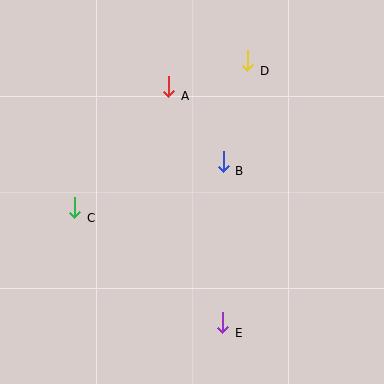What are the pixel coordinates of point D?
Point D is at (248, 71).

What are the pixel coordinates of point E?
Point E is at (223, 333).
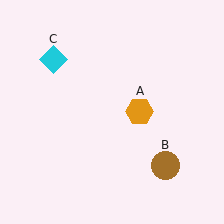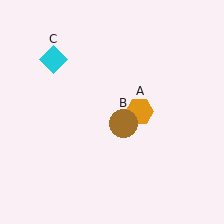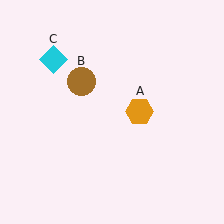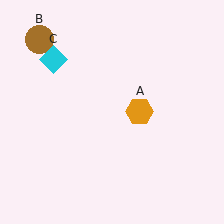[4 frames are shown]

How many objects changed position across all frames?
· · · · · · ·
**Exercise:**
Reproduce the material above verbatim; omit every picture.

**Solution for this problem:**
What are the pixel coordinates of point D?
Point D is at (248, 71).

What are the pixel coordinates of point E?
Point E is at (223, 333).
[4 frames are shown]

How many objects changed position across all frames?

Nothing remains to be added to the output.